# Records provided
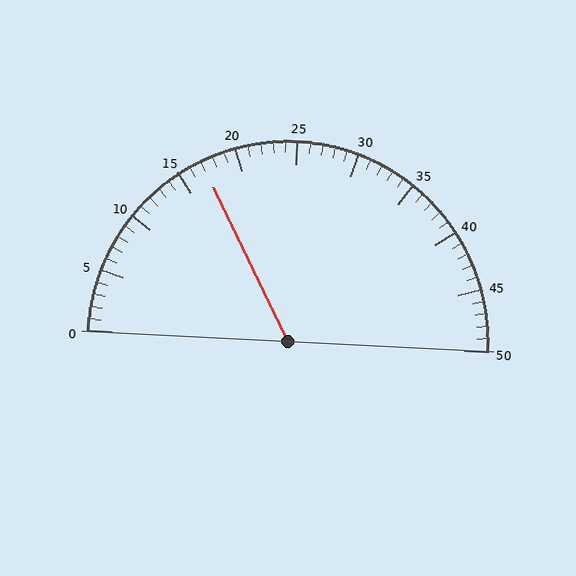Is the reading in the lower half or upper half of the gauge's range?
The reading is in the lower half of the range (0 to 50).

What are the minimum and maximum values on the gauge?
The gauge ranges from 0 to 50.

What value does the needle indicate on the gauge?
The needle indicates approximately 17.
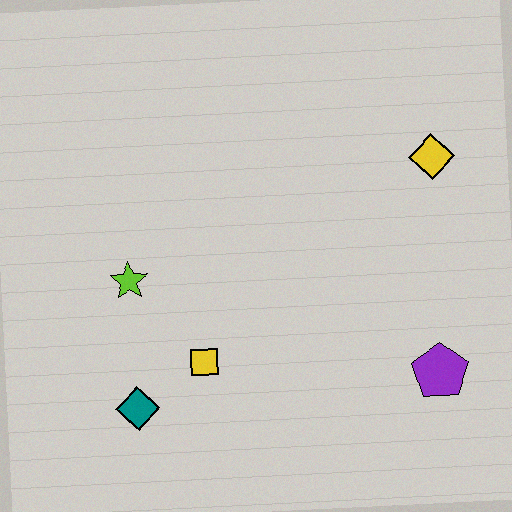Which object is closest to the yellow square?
The teal diamond is closest to the yellow square.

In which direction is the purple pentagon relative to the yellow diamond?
The purple pentagon is below the yellow diamond.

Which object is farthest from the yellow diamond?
The teal diamond is farthest from the yellow diamond.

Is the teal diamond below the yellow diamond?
Yes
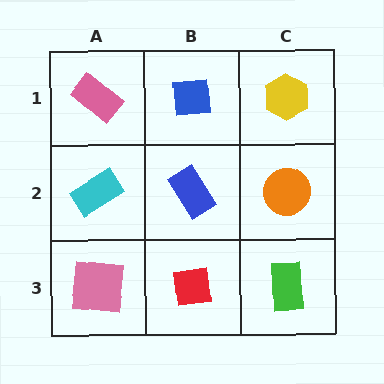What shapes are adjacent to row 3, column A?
A cyan rectangle (row 2, column A), a red square (row 3, column B).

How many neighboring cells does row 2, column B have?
4.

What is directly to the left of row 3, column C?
A red square.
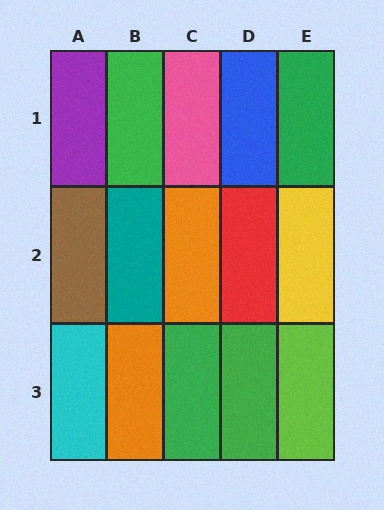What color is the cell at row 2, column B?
Teal.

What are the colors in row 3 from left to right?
Cyan, orange, green, green, lime.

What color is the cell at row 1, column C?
Pink.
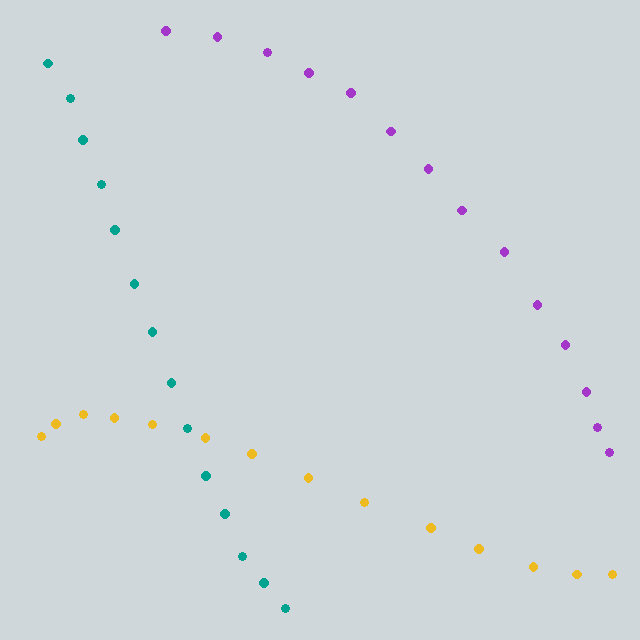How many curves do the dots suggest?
There are 3 distinct paths.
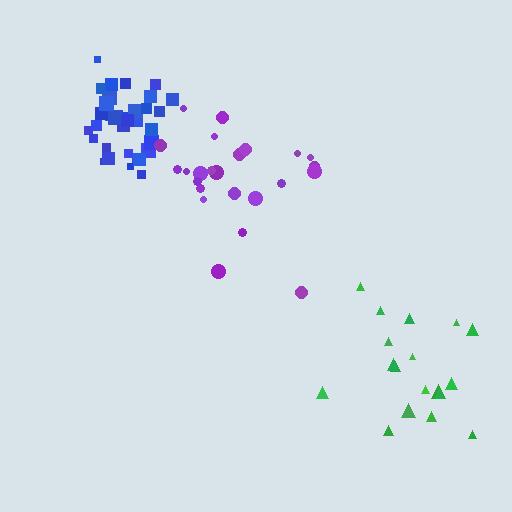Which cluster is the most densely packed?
Blue.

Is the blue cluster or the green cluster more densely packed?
Blue.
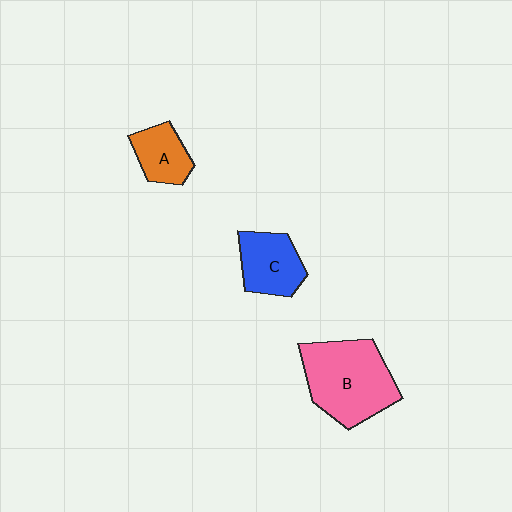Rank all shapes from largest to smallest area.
From largest to smallest: B (pink), C (blue), A (orange).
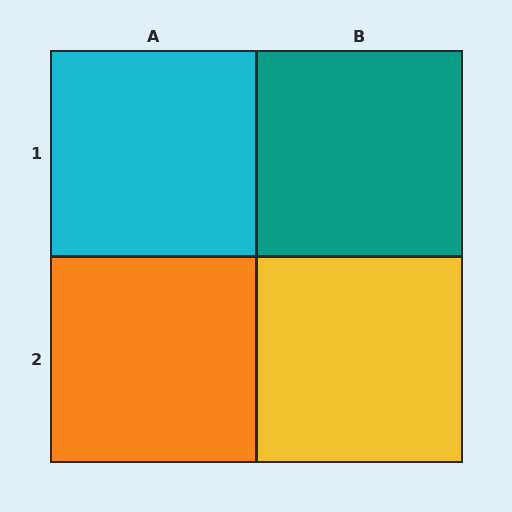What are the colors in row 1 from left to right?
Cyan, teal.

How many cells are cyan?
1 cell is cyan.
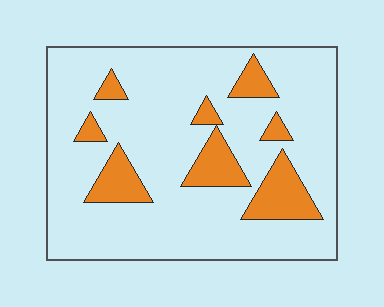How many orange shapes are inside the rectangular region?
8.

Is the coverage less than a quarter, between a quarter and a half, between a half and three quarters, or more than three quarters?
Less than a quarter.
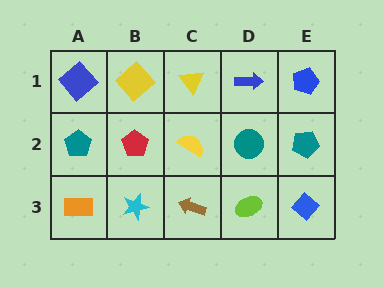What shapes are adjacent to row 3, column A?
A teal pentagon (row 2, column A), a cyan star (row 3, column B).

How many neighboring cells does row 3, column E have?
2.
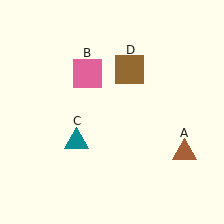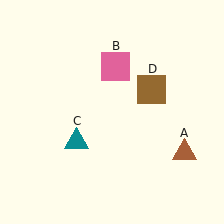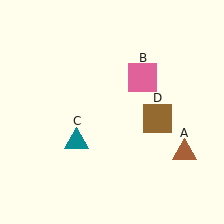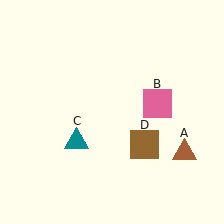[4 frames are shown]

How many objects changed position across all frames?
2 objects changed position: pink square (object B), brown square (object D).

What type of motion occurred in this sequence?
The pink square (object B), brown square (object D) rotated clockwise around the center of the scene.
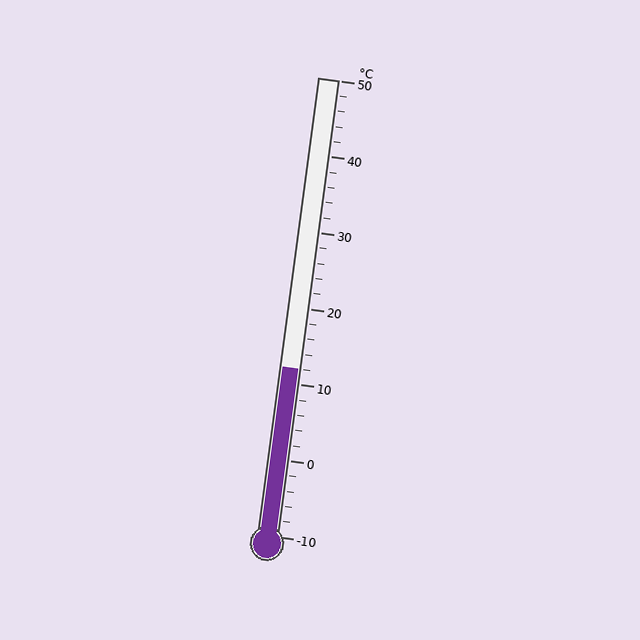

# Task statement
Only the lines from the one holding "Which cluster is the most densely packed?" through the end of the records belong in the answer, copied exactly and without pictures.

# Answer for this exercise
Which cluster is the most densely packed?
Blue.

Is the blue cluster or the green cluster more densely packed?
Blue.
Rank all shapes from largest to smallest area.
From largest to smallest: B (pink), C (blue), A (orange).
What are the colors in row 1 from left to right?
Cyan, teal.

How many cells are cyan?
1 cell is cyan.
How many orange shapes are inside the rectangular region?
8.

Is the coverage less than a quarter, between a quarter and a half, between a half and three quarters, or more than three quarters?
Less than a quarter.
What shapes are adjacent to row 3, column A?
A teal pentagon (row 2, column A), a cyan star (row 3, column B).

How many neighboring cells does row 3, column E have?
2.
[4 frames are shown]

How many objects changed position across all frames?
2 objects changed position: pink square (object B), brown square (object D).

What type of motion occurred in this sequence?
The pink square (object B), brown square (object D) rotated clockwise around the center of the scene.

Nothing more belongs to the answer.